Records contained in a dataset
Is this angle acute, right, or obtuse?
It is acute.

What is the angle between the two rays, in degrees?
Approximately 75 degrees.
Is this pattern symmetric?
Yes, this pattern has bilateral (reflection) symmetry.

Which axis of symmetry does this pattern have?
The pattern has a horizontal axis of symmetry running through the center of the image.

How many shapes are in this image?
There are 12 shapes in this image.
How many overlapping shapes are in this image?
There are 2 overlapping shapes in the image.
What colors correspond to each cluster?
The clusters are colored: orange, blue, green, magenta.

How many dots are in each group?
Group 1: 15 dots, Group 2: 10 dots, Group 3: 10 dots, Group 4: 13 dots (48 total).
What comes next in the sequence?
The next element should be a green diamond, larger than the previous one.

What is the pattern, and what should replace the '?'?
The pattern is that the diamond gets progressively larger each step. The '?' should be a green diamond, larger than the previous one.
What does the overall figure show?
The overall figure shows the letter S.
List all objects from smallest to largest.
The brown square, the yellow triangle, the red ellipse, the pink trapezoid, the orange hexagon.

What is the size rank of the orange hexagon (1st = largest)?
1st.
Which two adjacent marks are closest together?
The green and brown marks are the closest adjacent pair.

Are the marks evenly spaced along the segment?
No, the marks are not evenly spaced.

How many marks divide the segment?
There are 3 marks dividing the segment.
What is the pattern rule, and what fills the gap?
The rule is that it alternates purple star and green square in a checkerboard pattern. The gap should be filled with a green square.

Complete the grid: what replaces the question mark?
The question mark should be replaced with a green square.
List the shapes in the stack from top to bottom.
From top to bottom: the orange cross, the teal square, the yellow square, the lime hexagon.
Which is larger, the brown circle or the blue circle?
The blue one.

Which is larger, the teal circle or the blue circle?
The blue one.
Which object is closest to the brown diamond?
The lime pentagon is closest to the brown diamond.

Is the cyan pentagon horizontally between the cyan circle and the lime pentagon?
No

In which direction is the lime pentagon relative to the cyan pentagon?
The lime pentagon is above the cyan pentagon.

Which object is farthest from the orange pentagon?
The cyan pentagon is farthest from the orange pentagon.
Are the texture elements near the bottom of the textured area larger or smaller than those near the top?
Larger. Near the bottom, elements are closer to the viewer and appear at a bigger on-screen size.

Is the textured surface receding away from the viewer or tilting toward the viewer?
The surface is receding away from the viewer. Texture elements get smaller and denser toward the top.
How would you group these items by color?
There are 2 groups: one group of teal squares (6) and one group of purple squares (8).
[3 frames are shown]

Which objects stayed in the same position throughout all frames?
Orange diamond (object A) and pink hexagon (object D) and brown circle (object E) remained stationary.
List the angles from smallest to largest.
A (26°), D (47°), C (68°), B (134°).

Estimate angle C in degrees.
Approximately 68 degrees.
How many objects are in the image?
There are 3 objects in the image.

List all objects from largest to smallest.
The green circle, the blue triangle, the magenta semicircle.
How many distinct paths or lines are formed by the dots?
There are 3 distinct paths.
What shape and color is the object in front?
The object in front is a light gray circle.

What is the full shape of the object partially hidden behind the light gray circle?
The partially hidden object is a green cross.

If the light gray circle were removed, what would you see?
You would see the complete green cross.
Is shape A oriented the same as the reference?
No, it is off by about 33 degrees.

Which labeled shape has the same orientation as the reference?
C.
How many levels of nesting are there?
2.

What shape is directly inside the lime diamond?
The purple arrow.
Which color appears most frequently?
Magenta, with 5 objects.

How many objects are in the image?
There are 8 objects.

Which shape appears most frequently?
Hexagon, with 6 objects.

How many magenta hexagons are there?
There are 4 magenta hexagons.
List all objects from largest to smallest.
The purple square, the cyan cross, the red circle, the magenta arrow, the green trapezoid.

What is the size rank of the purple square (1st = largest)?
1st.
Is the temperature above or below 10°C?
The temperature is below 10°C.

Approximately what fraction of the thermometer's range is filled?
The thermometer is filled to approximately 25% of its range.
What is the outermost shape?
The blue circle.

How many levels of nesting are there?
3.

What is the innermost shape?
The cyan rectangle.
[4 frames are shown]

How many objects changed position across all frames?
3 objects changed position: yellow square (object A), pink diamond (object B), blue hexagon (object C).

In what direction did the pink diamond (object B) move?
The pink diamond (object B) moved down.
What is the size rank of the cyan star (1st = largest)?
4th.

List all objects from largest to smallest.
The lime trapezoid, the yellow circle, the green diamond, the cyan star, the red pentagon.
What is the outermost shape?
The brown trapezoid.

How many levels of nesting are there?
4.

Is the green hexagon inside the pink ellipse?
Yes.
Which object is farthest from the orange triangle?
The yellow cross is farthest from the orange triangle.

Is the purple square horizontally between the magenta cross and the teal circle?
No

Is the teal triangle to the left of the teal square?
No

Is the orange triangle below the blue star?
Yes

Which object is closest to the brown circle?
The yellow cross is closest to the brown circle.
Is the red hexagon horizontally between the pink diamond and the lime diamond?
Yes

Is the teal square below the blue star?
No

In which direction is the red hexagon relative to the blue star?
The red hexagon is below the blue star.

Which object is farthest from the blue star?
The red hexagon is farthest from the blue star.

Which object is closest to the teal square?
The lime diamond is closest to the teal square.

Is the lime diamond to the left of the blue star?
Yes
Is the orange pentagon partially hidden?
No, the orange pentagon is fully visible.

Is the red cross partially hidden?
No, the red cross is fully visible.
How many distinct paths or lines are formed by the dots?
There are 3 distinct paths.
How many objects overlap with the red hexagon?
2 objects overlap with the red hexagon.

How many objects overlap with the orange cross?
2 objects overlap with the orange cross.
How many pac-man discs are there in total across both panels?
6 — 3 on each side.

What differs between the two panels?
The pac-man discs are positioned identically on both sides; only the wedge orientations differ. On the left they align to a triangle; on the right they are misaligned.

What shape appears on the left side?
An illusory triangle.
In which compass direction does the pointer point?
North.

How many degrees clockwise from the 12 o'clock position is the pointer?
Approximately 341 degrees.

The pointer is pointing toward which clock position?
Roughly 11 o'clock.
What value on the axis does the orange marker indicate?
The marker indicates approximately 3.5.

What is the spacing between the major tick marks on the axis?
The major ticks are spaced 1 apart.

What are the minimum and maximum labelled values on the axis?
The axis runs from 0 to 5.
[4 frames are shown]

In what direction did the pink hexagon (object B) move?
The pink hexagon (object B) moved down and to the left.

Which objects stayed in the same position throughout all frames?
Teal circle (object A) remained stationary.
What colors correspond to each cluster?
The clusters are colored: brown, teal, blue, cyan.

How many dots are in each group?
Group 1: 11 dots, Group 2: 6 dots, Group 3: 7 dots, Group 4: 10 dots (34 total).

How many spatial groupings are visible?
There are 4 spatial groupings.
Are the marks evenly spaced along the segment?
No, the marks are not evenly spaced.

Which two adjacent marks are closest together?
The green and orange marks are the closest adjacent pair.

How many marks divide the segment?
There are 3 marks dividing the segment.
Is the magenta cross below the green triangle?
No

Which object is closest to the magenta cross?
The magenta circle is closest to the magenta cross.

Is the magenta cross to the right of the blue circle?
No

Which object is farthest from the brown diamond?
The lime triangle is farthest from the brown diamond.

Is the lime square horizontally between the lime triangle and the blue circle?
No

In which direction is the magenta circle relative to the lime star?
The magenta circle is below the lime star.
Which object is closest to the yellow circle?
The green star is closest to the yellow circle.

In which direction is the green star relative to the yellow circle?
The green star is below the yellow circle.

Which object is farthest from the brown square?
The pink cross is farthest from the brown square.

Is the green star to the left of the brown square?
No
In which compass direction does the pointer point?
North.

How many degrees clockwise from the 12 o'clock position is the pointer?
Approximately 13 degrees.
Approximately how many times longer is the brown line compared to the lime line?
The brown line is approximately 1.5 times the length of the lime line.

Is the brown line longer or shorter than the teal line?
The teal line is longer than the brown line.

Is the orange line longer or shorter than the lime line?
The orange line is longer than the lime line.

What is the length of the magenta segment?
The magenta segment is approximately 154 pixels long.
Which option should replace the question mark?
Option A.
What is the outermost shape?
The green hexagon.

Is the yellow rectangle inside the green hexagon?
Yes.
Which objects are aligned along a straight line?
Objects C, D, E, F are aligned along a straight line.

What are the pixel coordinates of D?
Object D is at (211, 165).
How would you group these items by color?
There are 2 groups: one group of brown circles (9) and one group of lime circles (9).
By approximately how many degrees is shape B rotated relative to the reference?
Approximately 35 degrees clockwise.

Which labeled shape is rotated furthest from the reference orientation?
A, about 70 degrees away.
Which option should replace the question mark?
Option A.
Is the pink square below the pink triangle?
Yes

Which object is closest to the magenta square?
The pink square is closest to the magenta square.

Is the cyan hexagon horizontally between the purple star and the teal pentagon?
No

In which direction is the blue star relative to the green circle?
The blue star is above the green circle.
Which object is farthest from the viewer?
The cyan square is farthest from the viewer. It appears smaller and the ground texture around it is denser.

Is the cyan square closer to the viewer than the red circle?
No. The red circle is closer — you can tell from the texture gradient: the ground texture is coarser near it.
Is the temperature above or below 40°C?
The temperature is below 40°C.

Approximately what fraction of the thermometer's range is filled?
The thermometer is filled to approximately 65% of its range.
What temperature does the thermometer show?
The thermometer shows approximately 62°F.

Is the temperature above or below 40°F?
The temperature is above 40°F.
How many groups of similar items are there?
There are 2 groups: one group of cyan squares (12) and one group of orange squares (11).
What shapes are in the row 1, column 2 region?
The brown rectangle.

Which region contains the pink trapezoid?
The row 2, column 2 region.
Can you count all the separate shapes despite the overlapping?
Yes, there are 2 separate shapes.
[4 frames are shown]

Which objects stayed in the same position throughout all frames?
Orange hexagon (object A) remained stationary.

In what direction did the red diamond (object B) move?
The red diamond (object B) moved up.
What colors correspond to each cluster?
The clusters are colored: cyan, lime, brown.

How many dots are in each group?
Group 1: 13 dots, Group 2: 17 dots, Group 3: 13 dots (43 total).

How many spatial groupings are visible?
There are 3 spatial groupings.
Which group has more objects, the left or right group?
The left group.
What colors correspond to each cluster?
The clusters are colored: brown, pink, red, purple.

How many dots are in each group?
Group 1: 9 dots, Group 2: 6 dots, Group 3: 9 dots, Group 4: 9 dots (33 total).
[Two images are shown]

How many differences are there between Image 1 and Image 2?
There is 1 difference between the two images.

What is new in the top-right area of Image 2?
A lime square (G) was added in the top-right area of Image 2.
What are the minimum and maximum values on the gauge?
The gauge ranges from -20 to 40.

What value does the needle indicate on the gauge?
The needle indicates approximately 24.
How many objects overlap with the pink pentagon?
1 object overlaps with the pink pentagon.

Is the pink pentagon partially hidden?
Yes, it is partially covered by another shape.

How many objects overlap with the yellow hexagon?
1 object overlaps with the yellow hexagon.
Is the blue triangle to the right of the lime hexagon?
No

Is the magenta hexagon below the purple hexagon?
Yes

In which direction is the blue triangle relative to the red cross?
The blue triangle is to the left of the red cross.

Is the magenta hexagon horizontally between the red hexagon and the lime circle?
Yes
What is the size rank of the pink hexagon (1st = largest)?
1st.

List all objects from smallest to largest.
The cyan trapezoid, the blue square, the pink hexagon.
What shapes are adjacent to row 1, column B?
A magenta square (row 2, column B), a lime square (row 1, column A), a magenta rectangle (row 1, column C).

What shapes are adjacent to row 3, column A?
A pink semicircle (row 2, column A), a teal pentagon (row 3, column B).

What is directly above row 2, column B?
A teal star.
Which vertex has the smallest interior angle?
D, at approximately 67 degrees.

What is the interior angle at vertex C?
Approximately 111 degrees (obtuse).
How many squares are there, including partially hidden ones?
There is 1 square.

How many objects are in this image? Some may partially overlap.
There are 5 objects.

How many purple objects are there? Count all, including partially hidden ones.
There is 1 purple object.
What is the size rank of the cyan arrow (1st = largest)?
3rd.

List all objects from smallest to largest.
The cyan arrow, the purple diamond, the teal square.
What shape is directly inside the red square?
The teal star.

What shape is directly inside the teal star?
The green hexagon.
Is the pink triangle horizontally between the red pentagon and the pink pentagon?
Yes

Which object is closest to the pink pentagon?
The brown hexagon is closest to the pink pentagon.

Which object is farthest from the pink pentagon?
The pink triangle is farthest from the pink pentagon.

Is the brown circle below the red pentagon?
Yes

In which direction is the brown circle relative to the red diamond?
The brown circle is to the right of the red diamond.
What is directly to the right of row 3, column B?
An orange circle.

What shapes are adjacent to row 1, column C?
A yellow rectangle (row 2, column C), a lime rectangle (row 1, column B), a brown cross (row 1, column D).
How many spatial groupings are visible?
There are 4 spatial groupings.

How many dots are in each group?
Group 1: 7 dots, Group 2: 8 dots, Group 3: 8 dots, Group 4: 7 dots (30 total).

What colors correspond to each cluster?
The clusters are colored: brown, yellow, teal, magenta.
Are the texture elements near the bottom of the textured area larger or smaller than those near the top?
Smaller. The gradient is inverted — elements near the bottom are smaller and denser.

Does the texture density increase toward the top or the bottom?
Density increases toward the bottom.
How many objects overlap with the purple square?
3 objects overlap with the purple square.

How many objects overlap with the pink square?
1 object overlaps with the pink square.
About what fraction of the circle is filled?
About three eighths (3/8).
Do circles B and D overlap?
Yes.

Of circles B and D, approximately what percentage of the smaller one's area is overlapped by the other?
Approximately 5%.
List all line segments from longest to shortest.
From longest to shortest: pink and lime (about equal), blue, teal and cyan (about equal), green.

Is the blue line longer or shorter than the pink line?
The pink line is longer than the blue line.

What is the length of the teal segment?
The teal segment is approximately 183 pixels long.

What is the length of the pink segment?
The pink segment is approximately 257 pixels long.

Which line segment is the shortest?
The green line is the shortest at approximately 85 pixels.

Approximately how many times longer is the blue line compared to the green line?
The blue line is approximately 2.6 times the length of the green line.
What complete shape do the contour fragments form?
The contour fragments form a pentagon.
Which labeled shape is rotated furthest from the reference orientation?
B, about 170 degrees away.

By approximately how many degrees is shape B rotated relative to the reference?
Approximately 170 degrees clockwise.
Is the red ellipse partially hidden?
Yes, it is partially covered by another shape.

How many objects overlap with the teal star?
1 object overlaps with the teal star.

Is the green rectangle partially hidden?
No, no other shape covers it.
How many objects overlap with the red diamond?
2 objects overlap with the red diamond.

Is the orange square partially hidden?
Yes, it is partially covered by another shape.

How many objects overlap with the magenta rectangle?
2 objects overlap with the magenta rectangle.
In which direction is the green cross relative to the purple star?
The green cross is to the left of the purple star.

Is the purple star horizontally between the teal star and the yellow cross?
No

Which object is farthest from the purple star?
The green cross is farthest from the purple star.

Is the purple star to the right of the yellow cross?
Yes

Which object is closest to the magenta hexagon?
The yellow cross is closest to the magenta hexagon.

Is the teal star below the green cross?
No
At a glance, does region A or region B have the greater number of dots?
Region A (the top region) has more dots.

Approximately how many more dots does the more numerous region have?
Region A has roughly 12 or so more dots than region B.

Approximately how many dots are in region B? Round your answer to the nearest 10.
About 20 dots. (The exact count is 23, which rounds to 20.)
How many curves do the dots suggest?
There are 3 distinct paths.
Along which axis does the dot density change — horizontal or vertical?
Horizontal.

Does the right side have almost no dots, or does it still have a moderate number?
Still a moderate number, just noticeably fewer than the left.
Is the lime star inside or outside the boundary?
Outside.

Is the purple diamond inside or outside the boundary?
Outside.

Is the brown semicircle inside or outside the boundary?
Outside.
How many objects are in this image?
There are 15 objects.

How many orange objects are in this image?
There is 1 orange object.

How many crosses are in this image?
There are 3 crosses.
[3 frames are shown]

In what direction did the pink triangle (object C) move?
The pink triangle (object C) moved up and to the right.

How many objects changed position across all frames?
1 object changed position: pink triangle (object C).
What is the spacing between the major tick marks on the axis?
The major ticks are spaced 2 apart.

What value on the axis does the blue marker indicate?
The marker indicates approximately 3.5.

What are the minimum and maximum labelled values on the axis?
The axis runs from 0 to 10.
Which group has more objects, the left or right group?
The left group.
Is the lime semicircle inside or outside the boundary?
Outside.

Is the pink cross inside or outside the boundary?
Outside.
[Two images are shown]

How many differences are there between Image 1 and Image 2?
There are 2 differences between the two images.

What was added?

> [Description of the task]: Repeat, word for word, every line from the line that contains "In what direction did the pink triangle" to the end of the entries; include both of those lines and no others.

> [Result]:
In what direction did the pink triangle (object C) move?
The pink triangle (object C) moved up and to the right.

How many objects changed position across all frames?
1 object changed position: pink triangle (object C).
What is the spacing between the major tick marks on the axis?
The major ticks are spaced 2 apart.

What value on the axis does the blue marker indicate?
The marker indicates approximately 3.5.

What are the minimum and maximum labelled values on the axis?
The axis runs from 0 to 10.
Which group has more objects, the left or right group?
The left group.
Is the lime semicircle inside or outside the boundary?
Outside.

Is the pink cross inside or outside the boundary?
Outside.
[Two images are shown]

How many differences are there between Image 1 and Image 2?
There are 2 differences between the two images.

What was added?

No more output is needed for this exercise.